Records for the task:
● ● ● ●
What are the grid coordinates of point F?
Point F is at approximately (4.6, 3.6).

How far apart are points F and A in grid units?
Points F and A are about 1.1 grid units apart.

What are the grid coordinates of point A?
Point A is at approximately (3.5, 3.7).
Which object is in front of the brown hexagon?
● ● ● ●
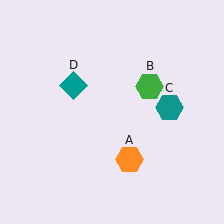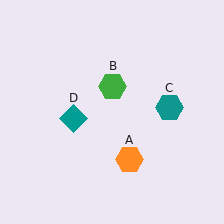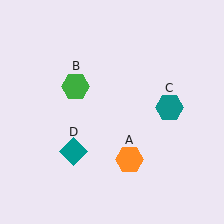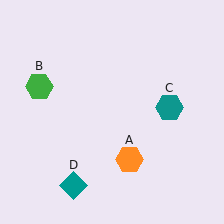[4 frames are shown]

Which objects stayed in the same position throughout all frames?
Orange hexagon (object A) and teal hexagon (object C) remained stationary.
● ● ● ●
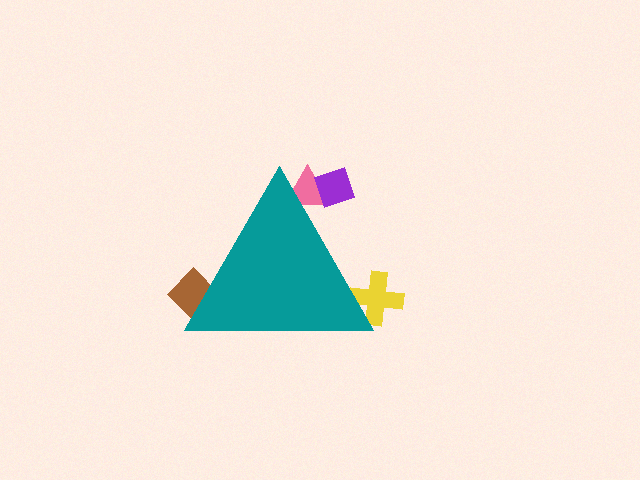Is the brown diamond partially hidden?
● ● ● ●
Start at the line with "What are the grid coordinates of point A?" and stop after the line with "Which object is". Repeat exactly the lines in that range.

What are the grid coordinates of point A?
Point A is at approximately (3.5, 3.7).
Which object is in front of the brown hexagon?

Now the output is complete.